[Visual geometry question entries]
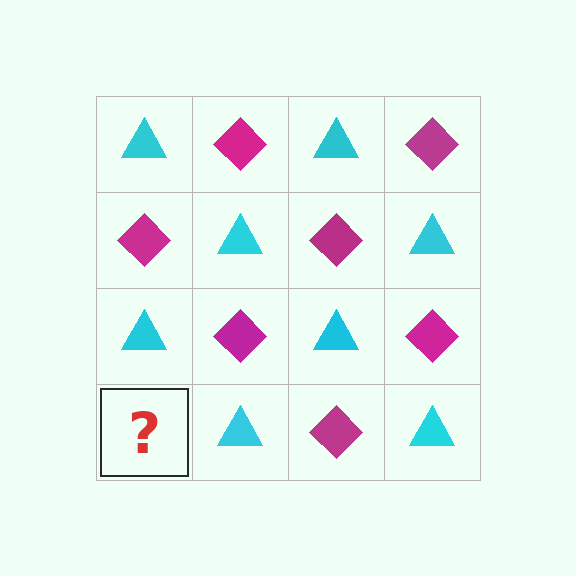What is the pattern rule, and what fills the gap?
The rule is that it alternates cyan triangle and magenta diamond in a checkerboard pattern. The gap should be filled with a magenta diamond.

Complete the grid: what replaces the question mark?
The question mark should be replaced with a magenta diamond.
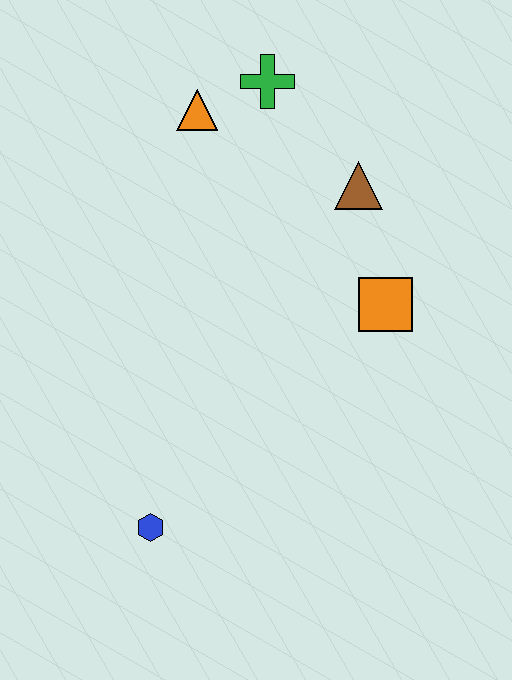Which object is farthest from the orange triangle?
The blue hexagon is farthest from the orange triangle.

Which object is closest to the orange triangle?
The green cross is closest to the orange triangle.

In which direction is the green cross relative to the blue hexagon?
The green cross is above the blue hexagon.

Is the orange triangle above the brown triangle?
Yes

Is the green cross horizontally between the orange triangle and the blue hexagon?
No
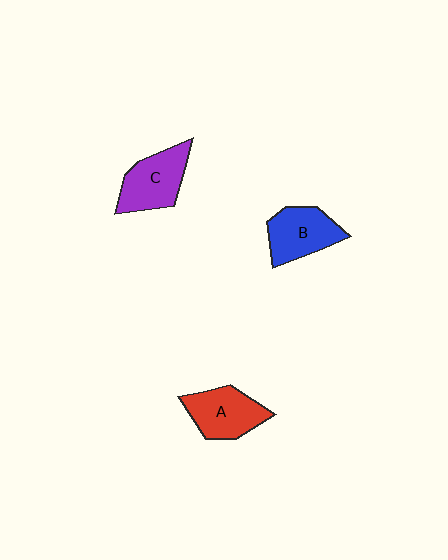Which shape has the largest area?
Shape C (purple).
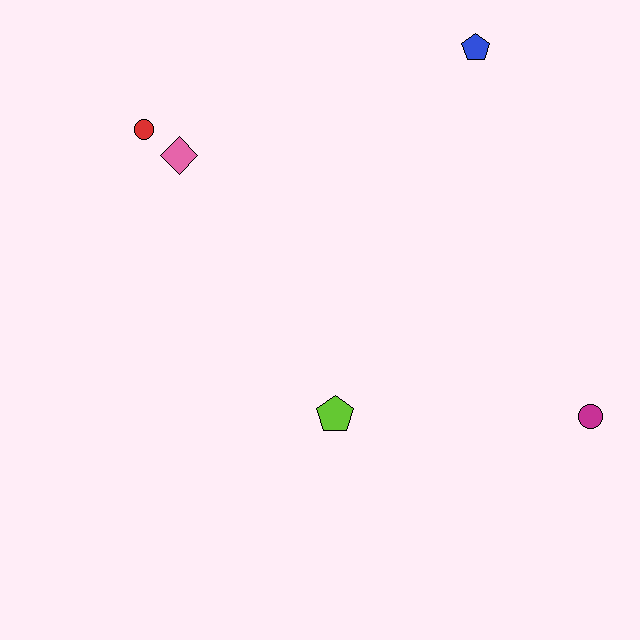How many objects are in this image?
There are 5 objects.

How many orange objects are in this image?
There are no orange objects.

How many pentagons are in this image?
There are 2 pentagons.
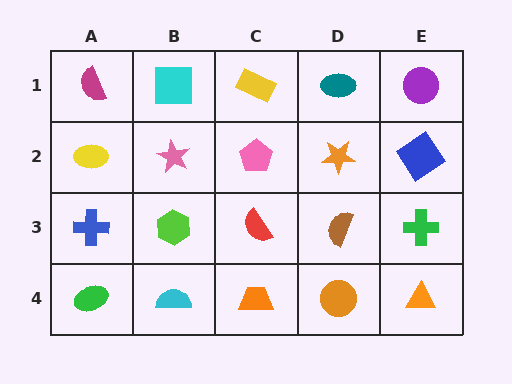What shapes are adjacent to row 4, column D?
A brown semicircle (row 3, column D), an orange trapezoid (row 4, column C), an orange triangle (row 4, column E).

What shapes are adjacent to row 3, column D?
An orange star (row 2, column D), an orange circle (row 4, column D), a red semicircle (row 3, column C), a green cross (row 3, column E).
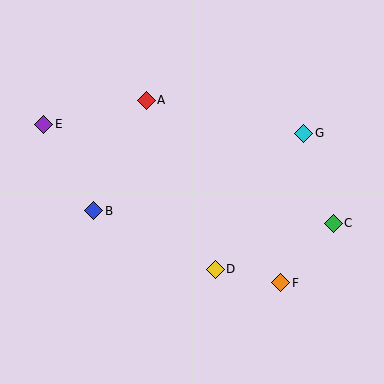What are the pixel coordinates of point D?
Point D is at (215, 269).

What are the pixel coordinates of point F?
Point F is at (281, 283).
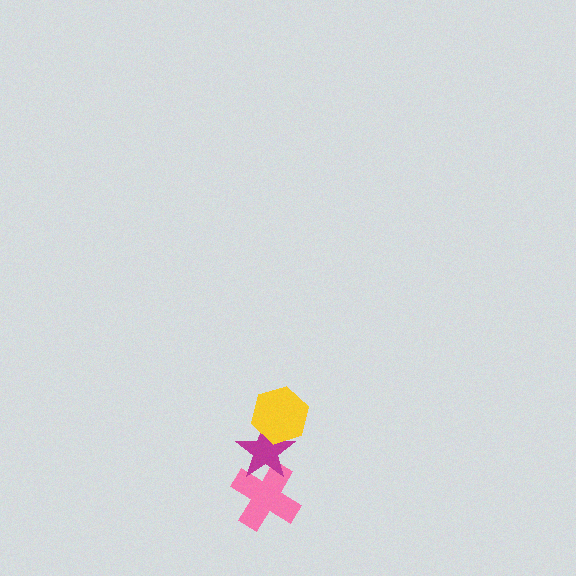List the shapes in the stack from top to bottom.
From top to bottom: the yellow hexagon, the magenta star, the pink cross.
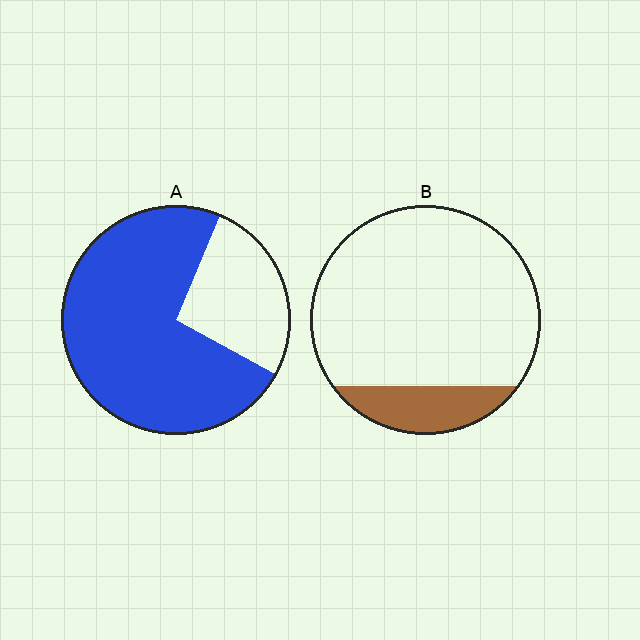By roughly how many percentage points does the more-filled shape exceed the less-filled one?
By roughly 60 percentage points (A over B).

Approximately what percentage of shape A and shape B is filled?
A is approximately 75% and B is approximately 15%.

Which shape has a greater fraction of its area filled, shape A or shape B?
Shape A.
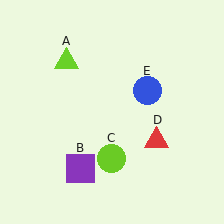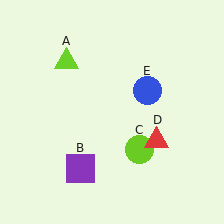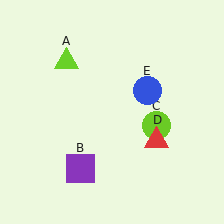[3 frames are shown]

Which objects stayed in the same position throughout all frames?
Lime triangle (object A) and purple square (object B) and red triangle (object D) and blue circle (object E) remained stationary.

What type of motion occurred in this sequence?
The lime circle (object C) rotated counterclockwise around the center of the scene.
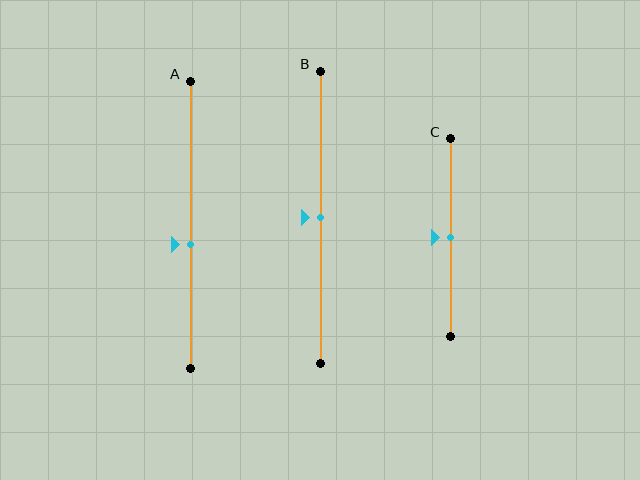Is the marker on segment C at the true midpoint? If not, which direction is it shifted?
Yes, the marker on segment C is at the true midpoint.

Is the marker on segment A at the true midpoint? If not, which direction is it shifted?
No, the marker on segment A is shifted downward by about 7% of the segment length.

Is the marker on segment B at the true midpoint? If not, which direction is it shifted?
Yes, the marker on segment B is at the true midpoint.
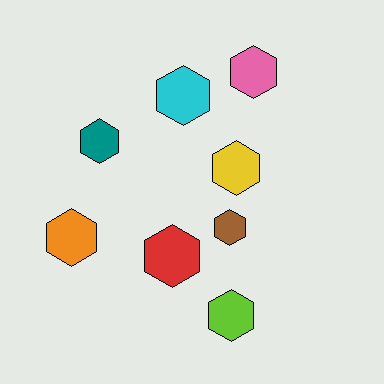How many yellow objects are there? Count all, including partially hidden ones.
There is 1 yellow object.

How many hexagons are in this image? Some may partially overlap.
There are 8 hexagons.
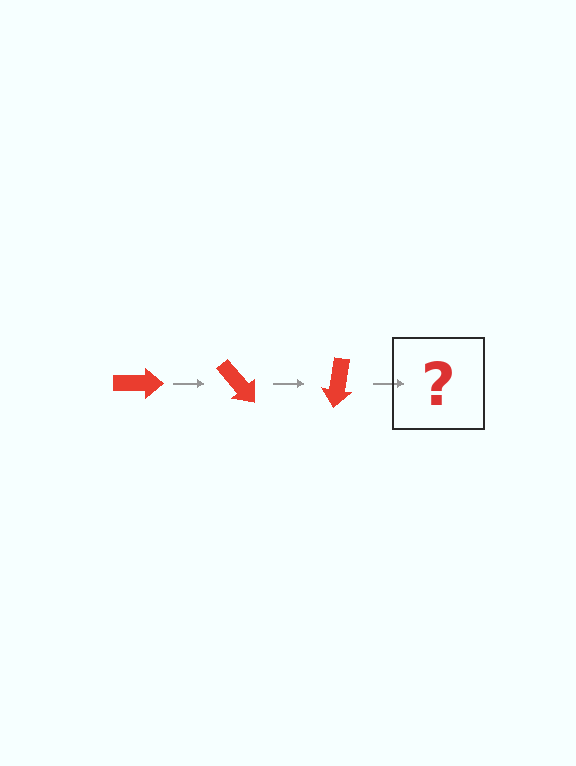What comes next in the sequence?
The next element should be a red arrow rotated 150 degrees clockwise.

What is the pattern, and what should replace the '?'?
The pattern is that the arrow rotates 50 degrees clockwise each step. The '?' should be a red arrow rotated 150 degrees clockwise.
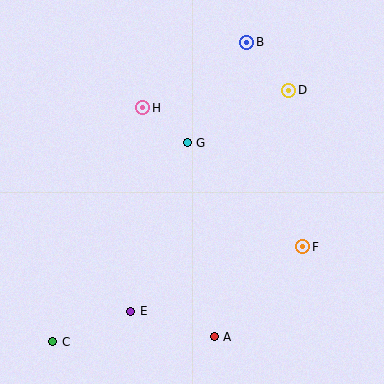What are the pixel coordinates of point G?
Point G is at (187, 143).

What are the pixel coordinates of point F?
Point F is at (303, 247).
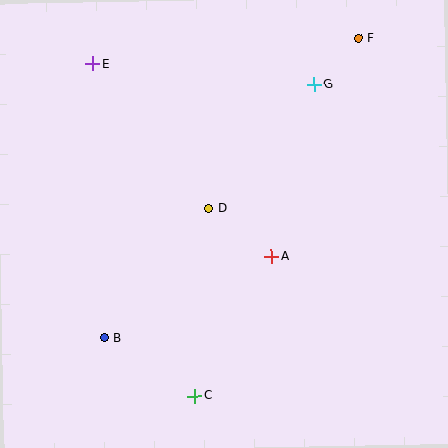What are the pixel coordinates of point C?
Point C is at (195, 396).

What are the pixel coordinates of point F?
Point F is at (358, 38).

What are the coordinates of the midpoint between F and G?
The midpoint between F and G is at (336, 61).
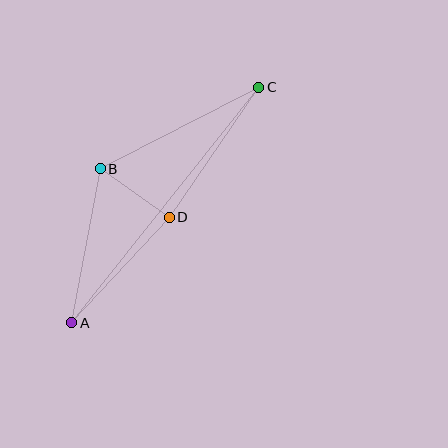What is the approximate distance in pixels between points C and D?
The distance between C and D is approximately 158 pixels.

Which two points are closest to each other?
Points B and D are closest to each other.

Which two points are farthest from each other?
Points A and C are farthest from each other.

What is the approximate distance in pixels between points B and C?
The distance between B and C is approximately 178 pixels.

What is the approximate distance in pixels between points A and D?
The distance between A and D is approximately 143 pixels.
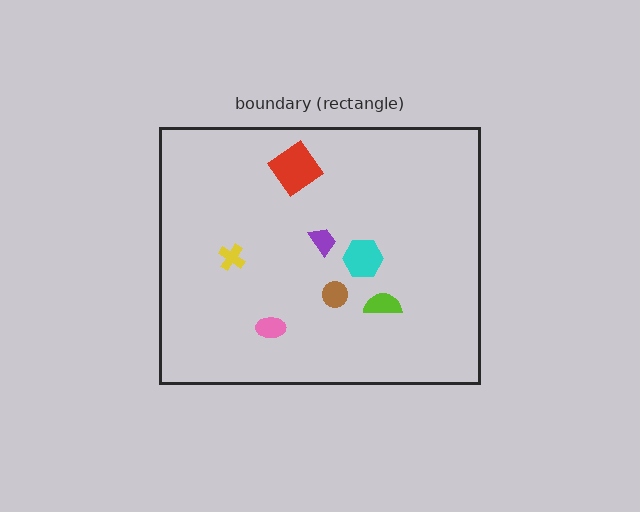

**EXERCISE DETAILS:** Repeat the material above word for word and skip every image in it.

**TASK SOLUTION:**
What is the pattern rule, and what fills the gap?
The rule is that it alternates cyan triangle and magenta diamond in a checkerboard pattern. The gap should be filled with a magenta diamond.

Complete the grid: what replaces the question mark?
The question mark should be replaced with a magenta diamond.
Which object is farthest from the orange triangle?
The blue hexagon is farthest from the orange triangle.

Which object is closest to the orange triangle?
The green cross is closest to the orange triangle.

In which direction is the green cross relative to the blue hexagon?
The green cross is above the blue hexagon.

Is the orange triangle above the brown triangle?
Yes

Is the green cross horizontally between the orange triangle and the blue hexagon?
No
Which shape has the largest area?
Shape C (purple).
How many objects are in this image?
There are 5 objects.

How many orange objects are in this image?
There are no orange objects.

How many pentagons are in this image?
There are 2 pentagons.
What shapes are adjacent to row 4, column D?
A brown semicircle (row 3, column D), an orange trapezoid (row 4, column C), an orange triangle (row 4, column E).

What shapes are adjacent to row 3, column D?
An orange star (row 2, column D), an orange circle (row 4, column D), a red semicircle (row 3, column C), a green cross (row 3, column E).
What are the pixel coordinates of point D?
Point D is at (215, 269).

What are the pixel coordinates of point F?
Point F is at (281, 283).
List the shapes in the stack from top to bottom.
From top to bottom: the yellow hexagon, the magenta star, the pink cross.
By roughly how many percentage points does the more-filled shape exceed the less-filled one?
By roughly 60 percentage points (A over B).

Approximately what percentage of shape A and shape B is filled?
A is approximately 75% and B is approximately 15%.

Which shape has a greater fraction of its area filled, shape A or shape B?
Shape A.
[3 frames are shown]

Which objects stayed in the same position throughout all frames?
Lime triangle (object A) and purple square (object B) and red triangle (object D) and blue circle (object E) remained stationary.

What type of motion occurred in this sequence?
The lime circle (object C) rotated counterclockwise around the center of the scene.
Is the marker on segment C at the true midpoint? If not, which direction is it shifted?
Yes, the marker on segment C is at the true midpoint.

Is the marker on segment A at the true midpoint? If not, which direction is it shifted?
No, the marker on segment A is shifted downward by about 7% of the segment length.

Is the marker on segment B at the true midpoint? If not, which direction is it shifted?
Yes, the marker on segment B is at the true midpoint.
How many yellow objects are there? Count all, including partially hidden ones.
There is 1 yellow object.

How many hexagons are in this image? Some may partially overlap.
There are 8 hexagons.
What comes next in the sequence?
The next element should be a red arrow rotated 150 degrees clockwise.

What is the pattern, and what should replace the '?'?
The pattern is that the arrow rotates 50 degrees clockwise each step. The '?' should be a red arrow rotated 150 degrees clockwise.
What are the pixel coordinates of point G?
Point G is at (187, 143).

What are the pixel coordinates of point F?
Point F is at (303, 247).
What are the pixel coordinates of point C?
Point C is at (195, 396).

What are the pixel coordinates of point F?
Point F is at (358, 38).

What are the coordinates of the midpoint between F and G?
The midpoint between F and G is at (336, 61).
What is the approximate distance in pixels between points C and D?
The distance between C and D is approximately 158 pixels.

Which two points are closest to each other?
Points B and D are closest to each other.

Which two points are farthest from each other?
Points A and C are farthest from each other.

What is the approximate distance in pixels between points B and C?
The distance between B and C is approximately 178 pixels.

What is the approximate distance in pixels between points A and D?
The distance between A and D is approximately 143 pixels.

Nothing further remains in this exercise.